__Exercise__. Repeat verbatim each line from the line with "Is the lime circle" to the end of the entries. Pictures do not belong in the copy.

━━━━━ Records to use

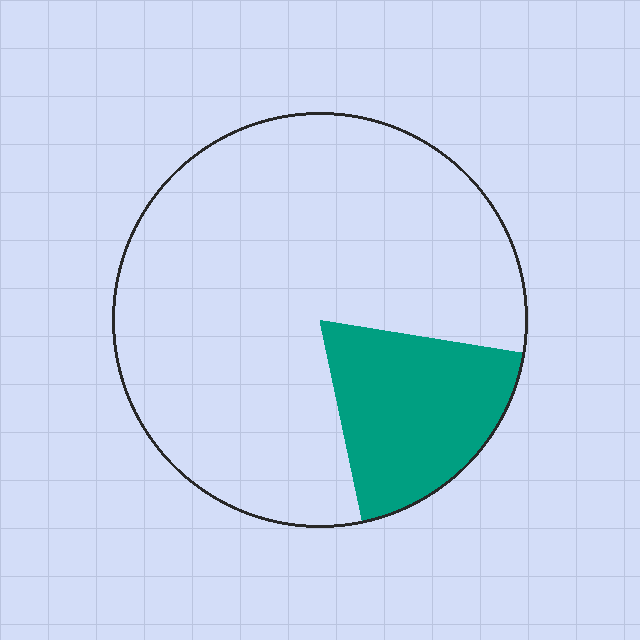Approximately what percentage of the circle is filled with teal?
Approximately 20%.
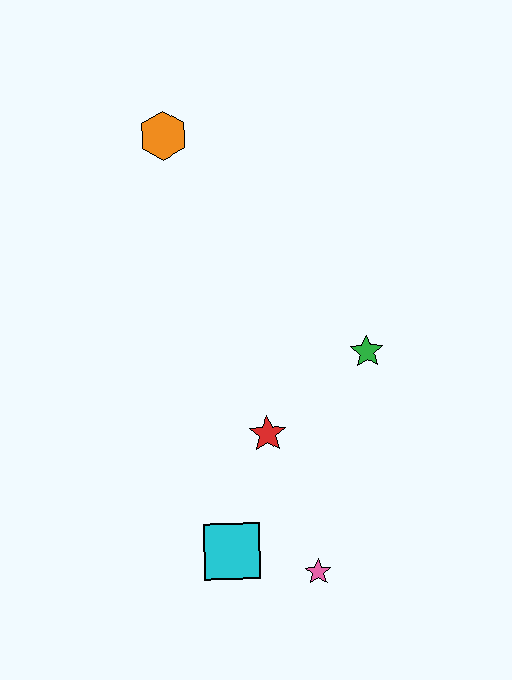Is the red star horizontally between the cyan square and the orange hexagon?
No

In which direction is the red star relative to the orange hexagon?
The red star is below the orange hexagon.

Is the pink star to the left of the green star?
Yes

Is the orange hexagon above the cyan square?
Yes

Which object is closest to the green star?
The red star is closest to the green star.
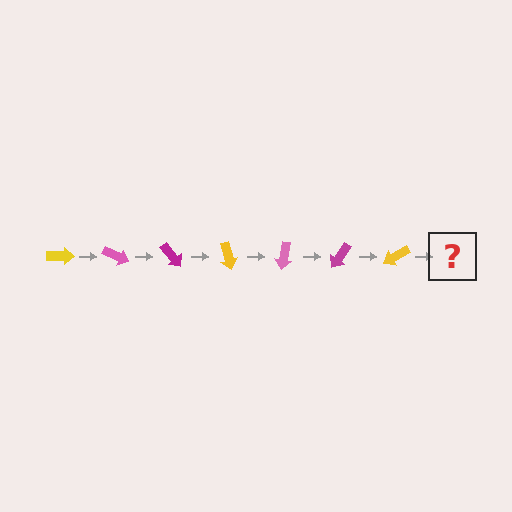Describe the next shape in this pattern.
It should be a pink arrow, rotated 175 degrees clockwise from the start.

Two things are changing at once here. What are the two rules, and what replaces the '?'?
The two rules are that it rotates 25 degrees clockwise each step and the color cycles through yellow, pink, and magenta. The '?' should be a pink arrow, rotated 175 degrees clockwise from the start.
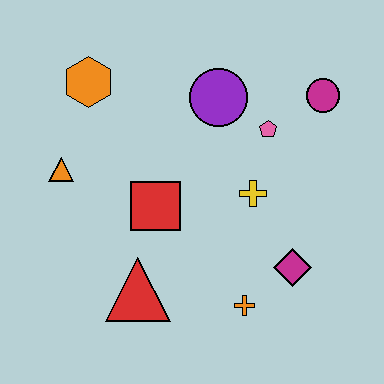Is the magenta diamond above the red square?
No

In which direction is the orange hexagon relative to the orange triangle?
The orange hexagon is above the orange triangle.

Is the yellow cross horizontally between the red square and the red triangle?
No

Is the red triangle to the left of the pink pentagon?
Yes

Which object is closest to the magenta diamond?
The orange cross is closest to the magenta diamond.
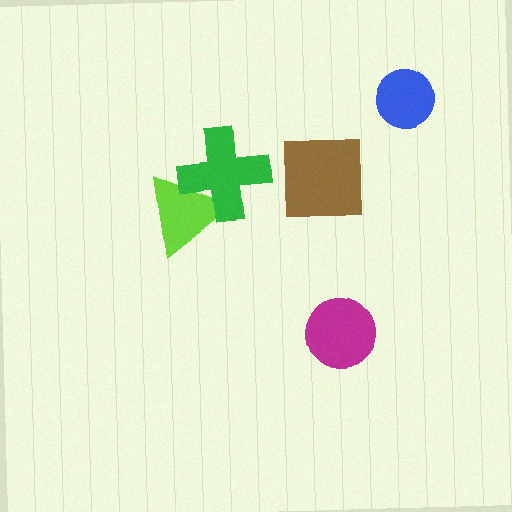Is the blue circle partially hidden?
No, no other shape covers it.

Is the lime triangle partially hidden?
Yes, it is partially covered by another shape.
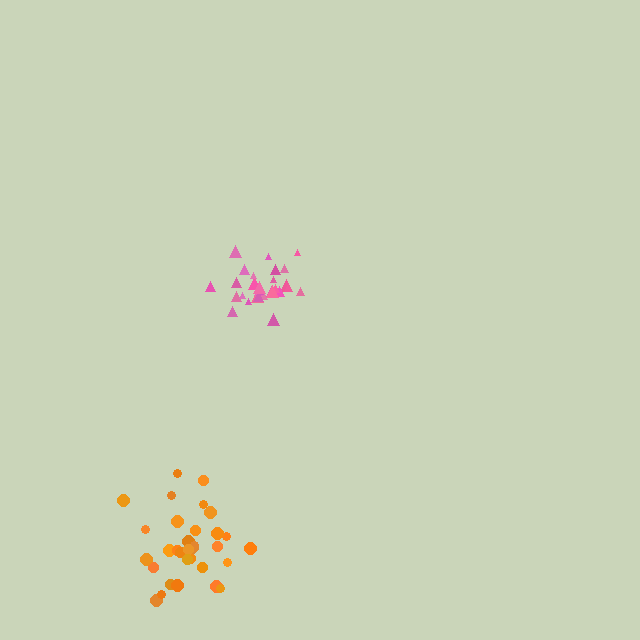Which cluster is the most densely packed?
Pink.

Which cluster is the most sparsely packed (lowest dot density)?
Orange.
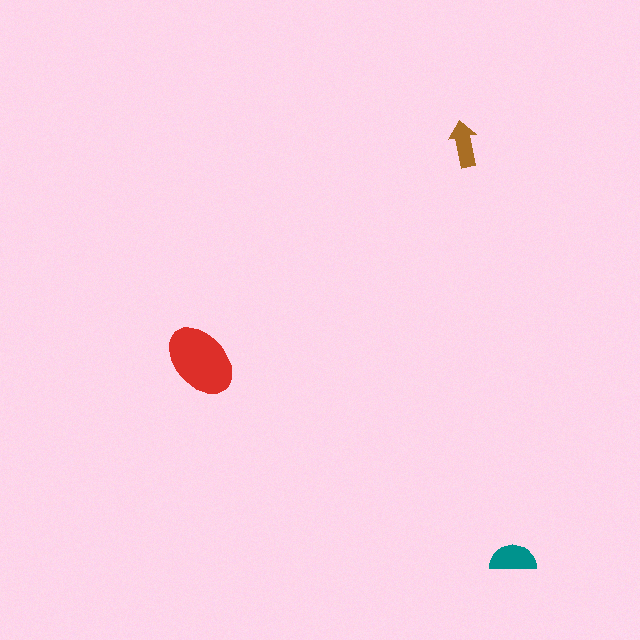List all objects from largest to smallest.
The red ellipse, the teal semicircle, the brown arrow.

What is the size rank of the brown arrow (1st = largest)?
3rd.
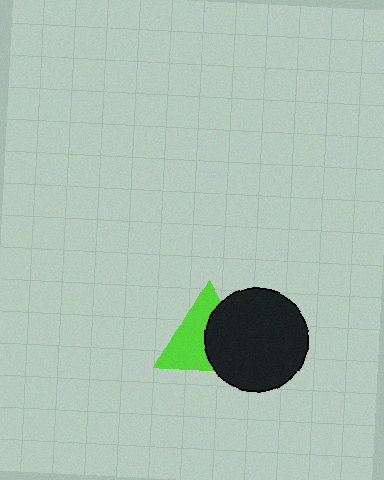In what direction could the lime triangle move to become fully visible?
The lime triangle could move left. That would shift it out from behind the black circle entirely.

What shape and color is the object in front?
The object in front is a black circle.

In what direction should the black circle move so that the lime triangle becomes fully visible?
The black circle should move right. That is the shortest direction to clear the overlap and leave the lime triangle fully visible.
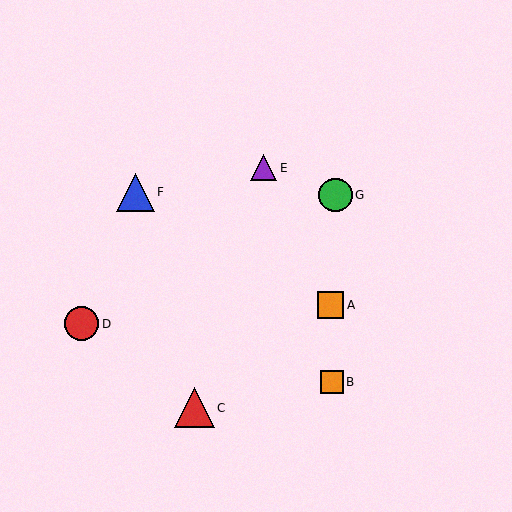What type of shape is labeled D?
Shape D is a red circle.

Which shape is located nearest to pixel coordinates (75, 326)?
The red circle (labeled D) at (82, 324) is nearest to that location.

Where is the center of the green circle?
The center of the green circle is at (336, 195).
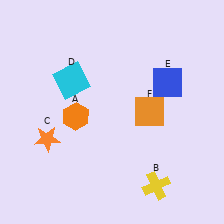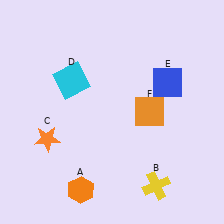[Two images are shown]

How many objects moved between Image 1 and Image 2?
1 object moved between the two images.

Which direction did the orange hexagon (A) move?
The orange hexagon (A) moved down.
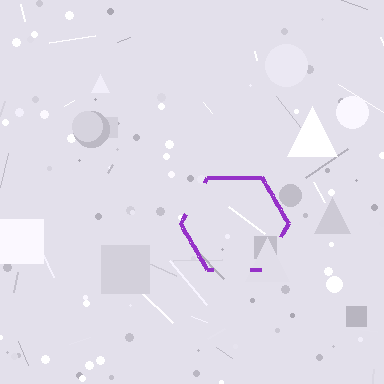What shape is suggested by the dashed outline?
The dashed outline suggests a hexagon.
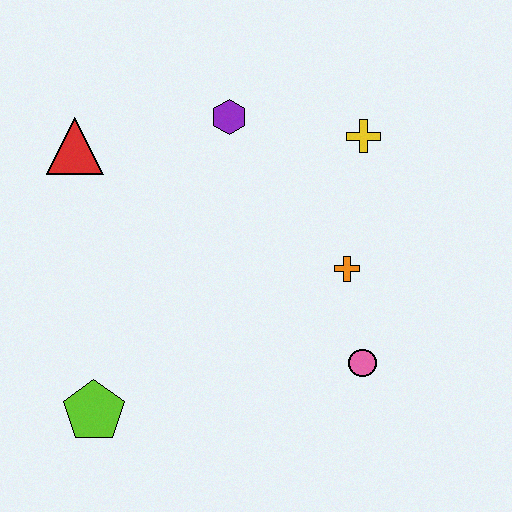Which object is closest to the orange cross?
The pink circle is closest to the orange cross.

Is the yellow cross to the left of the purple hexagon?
No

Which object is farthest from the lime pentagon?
The yellow cross is farthest from the lime pentagon.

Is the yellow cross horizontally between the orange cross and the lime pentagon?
No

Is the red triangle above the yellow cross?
No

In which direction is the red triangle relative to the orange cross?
The red triangle is to the left of the orange cross.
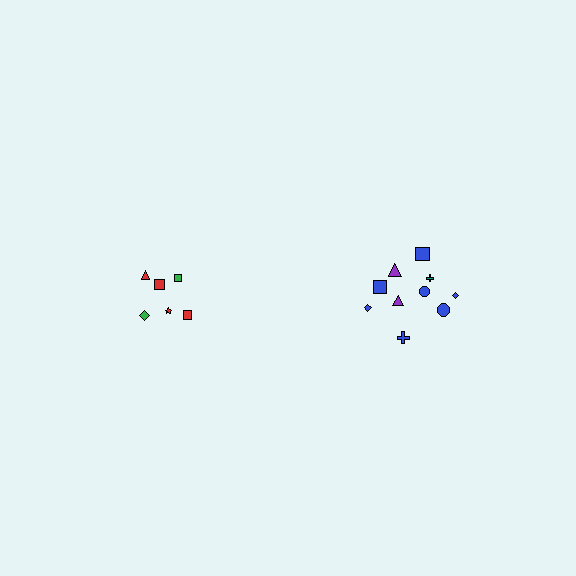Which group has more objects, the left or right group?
The right group.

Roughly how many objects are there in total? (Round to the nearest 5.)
Roughly 15 objects in total.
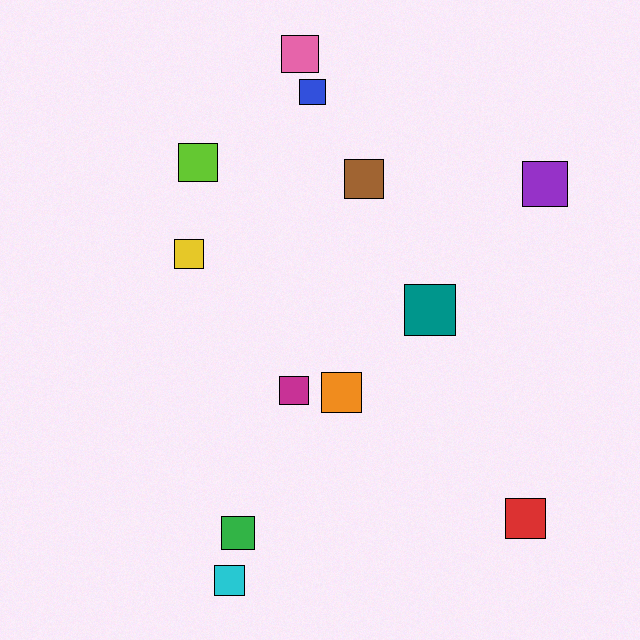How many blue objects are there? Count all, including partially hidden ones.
There is 1 blue object.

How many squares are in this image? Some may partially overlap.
There are 12 squares.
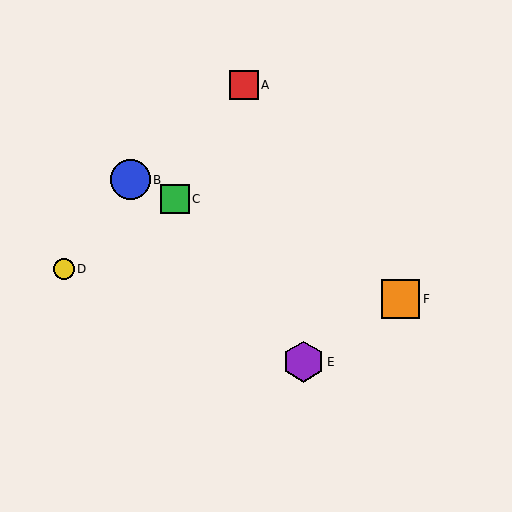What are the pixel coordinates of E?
Object E is at (304, 362).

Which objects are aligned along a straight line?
Objects B, C, F are aligned along a straight line.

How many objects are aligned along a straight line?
3 objects (B, C, F) are aligned along a straight line.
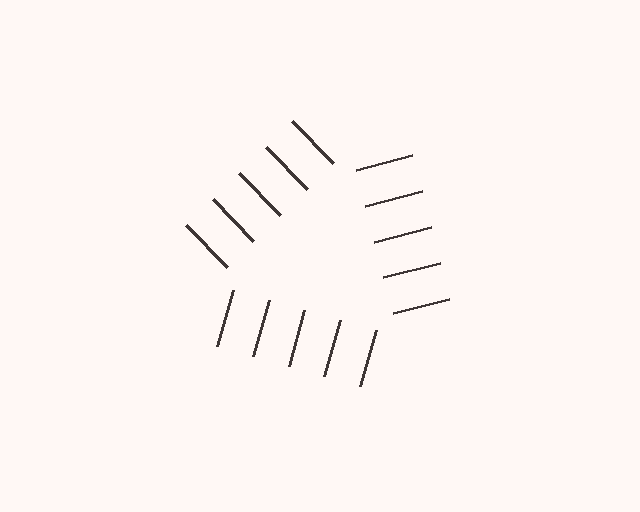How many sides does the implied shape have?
3 sides — the line-ends trace a triangle.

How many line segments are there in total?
15 — 5 along each of the 3 edges.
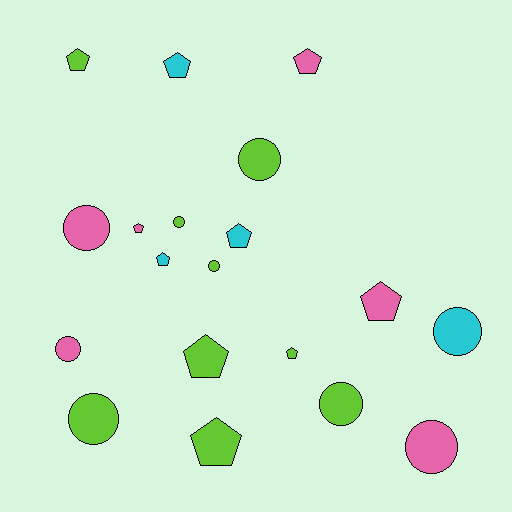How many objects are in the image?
There are 19 objects.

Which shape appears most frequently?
Pentagon, with 10 objects.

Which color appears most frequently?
Lime, with 9 objects.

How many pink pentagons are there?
There are 3 pink pentagons.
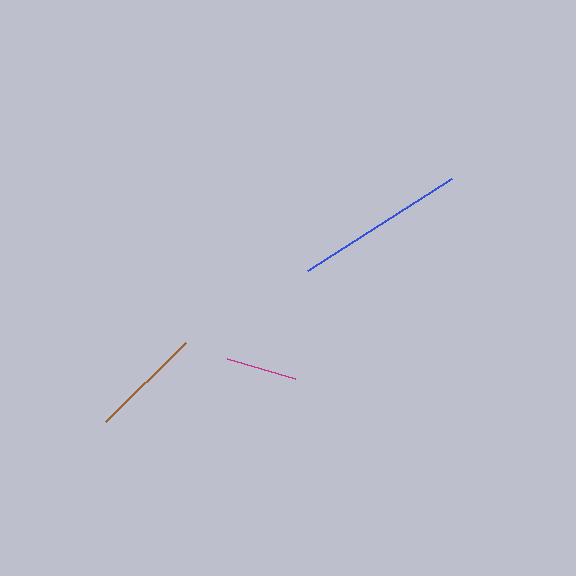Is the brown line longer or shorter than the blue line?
The blue line is longer than the brown line.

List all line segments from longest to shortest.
From longest to shortest: blue, brown, magenta.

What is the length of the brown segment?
The brown segment is approximately 112 pixels long.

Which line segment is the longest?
The blue line is the longest at approximately 171 pixels.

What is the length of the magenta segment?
The magenta segment is approximately 71 pixels long.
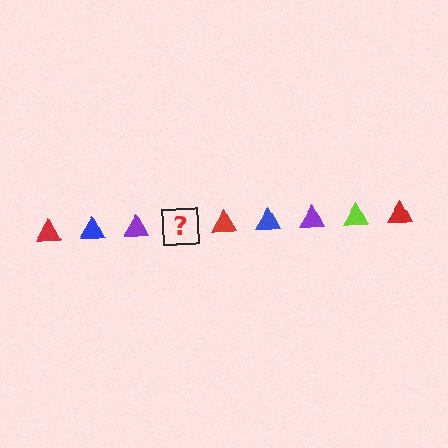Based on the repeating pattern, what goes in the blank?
The blank should be a lime triangle.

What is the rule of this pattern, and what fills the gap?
The rule is that the pattern cycles through red, blue, purple, lime triangles. The gap should be filled with a lime triangle.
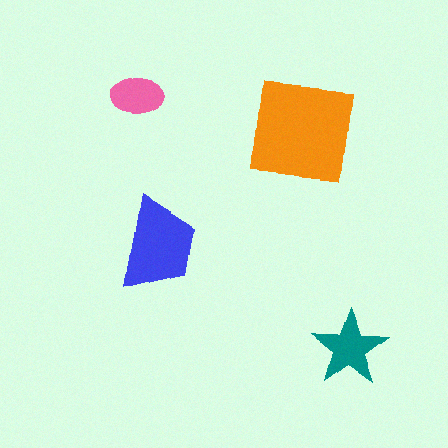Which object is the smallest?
The pink ellipse.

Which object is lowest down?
The teal star is bottommost.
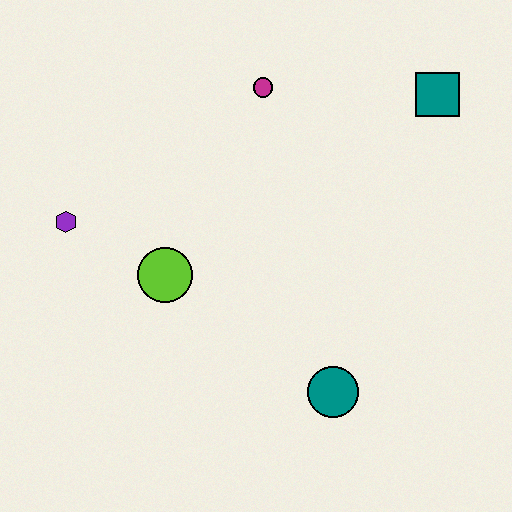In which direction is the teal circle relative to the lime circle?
The teal circle is to the right of the lime circle.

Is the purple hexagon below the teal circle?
No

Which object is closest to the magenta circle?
The teal square is closest to the magenta circle.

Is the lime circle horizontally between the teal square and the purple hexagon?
Yes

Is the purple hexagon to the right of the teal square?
No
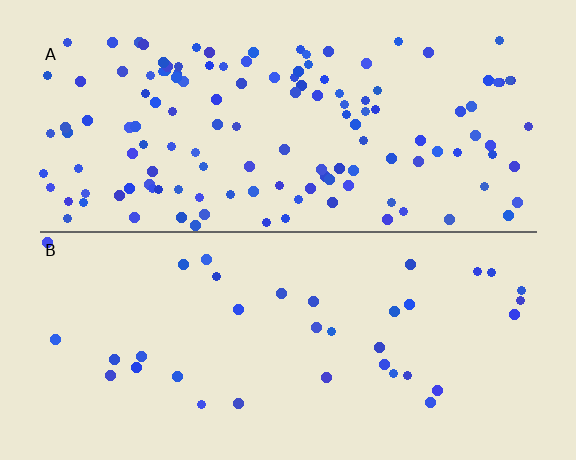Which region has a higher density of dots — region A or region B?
A (the top).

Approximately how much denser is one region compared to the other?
Approximately 3.8× — region A over region B.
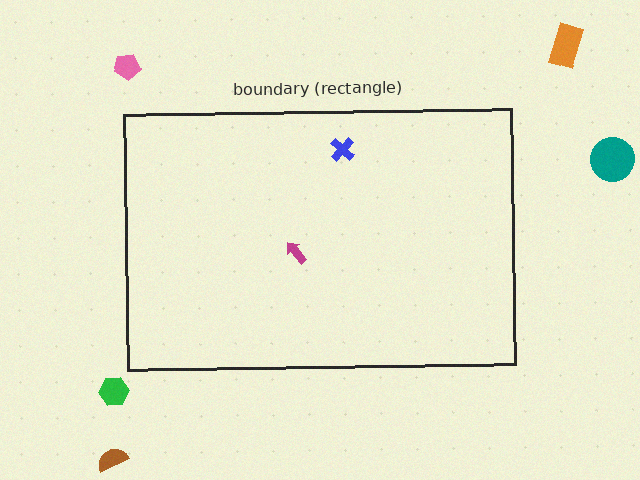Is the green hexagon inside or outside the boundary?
Outside.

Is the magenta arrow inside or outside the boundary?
Inside.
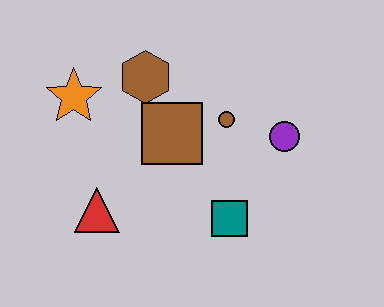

━━━━━━━━━━

__Exercise output__.
Is the lime circle horizontally between the teal square and the purple hexagon?
Yes

Is the purple hexagon to the right of the teal square?
No
Which region has a higher density of dots — region A or region B?
A (the top).

Approximately how much denser is one region compared to the other?
Approximately 3.8× — region A over region B.
Is the green hexagon inside or outside the boundary?
Outside.

Is the magenta arrow inside or outside the boundary?
Inside.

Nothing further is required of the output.